• **Material**
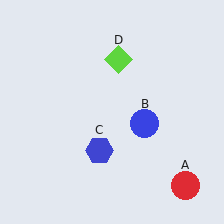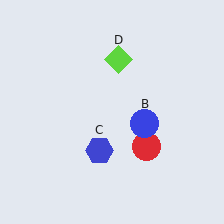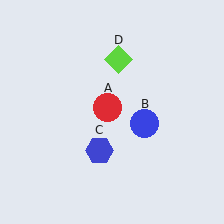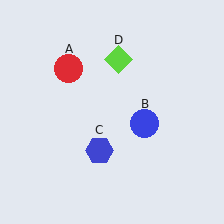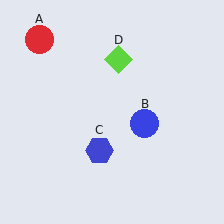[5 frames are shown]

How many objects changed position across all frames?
1 object changed position: red circle (object A).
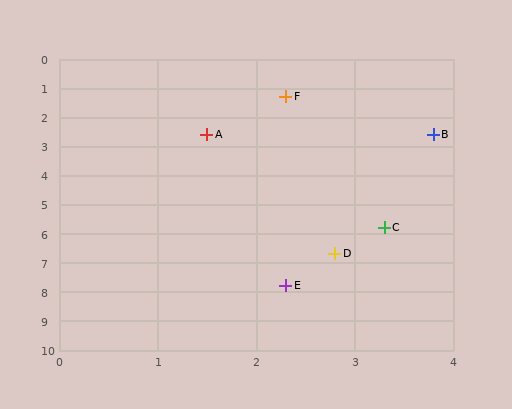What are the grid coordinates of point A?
Point A is at approximately (1.5, 2.6).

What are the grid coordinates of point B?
Point B is at approximately (3.8, 2.6).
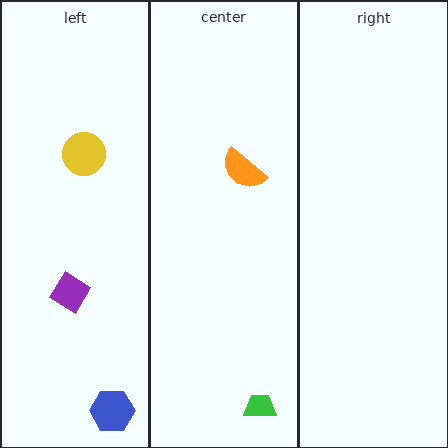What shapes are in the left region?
The yellow circle, the purple diamond, the blue hexagon.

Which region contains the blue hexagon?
The left region.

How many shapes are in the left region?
3.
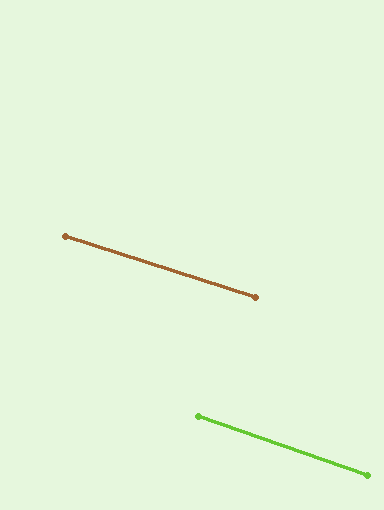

• **What to work on**
Without the pictures, return the entries exactly as they appear.

• **Written response**
[5 frames are shown]

How many objects changed position across all frames?
1 object changed position: red circle (object A).
What are the grid coordinates of point A?
Point A is at approximately (1.5, 2.6).

What are the grid coordinates of point B?
Point B is at approximately (3.8, 2.6).
What shapes are in the left region?
The yellow circle, the purple diamond, the blue hexagon.

Which region contains the blue hexagon?
The left region.

How many shapes are in the left region?
3.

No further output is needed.